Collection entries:
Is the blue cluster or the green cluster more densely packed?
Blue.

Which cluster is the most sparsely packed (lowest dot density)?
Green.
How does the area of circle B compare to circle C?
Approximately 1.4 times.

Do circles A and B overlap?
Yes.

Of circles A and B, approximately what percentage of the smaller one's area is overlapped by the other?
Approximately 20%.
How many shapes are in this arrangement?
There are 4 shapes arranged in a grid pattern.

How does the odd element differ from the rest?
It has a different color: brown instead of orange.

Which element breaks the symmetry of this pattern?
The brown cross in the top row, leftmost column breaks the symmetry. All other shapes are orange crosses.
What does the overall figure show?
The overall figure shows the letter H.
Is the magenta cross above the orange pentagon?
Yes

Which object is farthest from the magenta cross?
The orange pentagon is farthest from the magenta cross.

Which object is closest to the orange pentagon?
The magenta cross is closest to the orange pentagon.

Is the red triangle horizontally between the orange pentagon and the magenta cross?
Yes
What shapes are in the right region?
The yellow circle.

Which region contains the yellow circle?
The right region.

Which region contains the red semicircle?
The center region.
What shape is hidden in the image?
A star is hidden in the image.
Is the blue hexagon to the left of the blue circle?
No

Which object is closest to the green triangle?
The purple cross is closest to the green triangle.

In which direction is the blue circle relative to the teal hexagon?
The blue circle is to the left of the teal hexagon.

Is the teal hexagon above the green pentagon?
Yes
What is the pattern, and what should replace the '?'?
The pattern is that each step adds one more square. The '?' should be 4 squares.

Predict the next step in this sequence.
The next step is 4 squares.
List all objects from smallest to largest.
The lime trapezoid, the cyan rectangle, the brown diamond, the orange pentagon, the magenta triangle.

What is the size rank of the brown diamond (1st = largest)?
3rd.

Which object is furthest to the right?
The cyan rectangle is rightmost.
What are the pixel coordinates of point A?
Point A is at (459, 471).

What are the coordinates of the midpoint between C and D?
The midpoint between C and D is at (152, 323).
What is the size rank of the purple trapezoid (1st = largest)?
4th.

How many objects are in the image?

---

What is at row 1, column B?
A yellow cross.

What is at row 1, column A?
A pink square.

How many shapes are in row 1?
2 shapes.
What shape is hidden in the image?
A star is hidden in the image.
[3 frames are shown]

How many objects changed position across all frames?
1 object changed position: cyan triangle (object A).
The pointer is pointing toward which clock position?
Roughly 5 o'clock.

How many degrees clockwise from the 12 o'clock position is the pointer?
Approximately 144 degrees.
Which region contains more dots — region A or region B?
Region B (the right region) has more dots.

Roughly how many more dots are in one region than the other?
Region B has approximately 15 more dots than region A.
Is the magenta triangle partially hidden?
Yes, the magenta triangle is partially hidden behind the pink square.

Challenge:
From the records above, repeat exactly the lines from the one with "Predict the next step in this sequence." through the one with "How many objects are in the image?", both included.

Solution to this task:
Predict the next step in this sequence.
The next step is 4 squares.
List all objects from smallest to largest.
The lime trapezoid, the cyan rectangle, the brown diamond, the orange pentagon, the magenta triangle.

What is the size rank of the brown diamond (1st = largest)?
3rd.

Which object is furthest to the right?
The cyan rectangle is rightmost.
What are the pixel coordinates of point A?
Point A is at (459, 471).

What are the coordinates of the midpoint between C and D?
The midpoint between C and D is at (152, 323).
What is the size rank of the purple trapezoid (1st = largest)?
4th.

How many objects are in the image?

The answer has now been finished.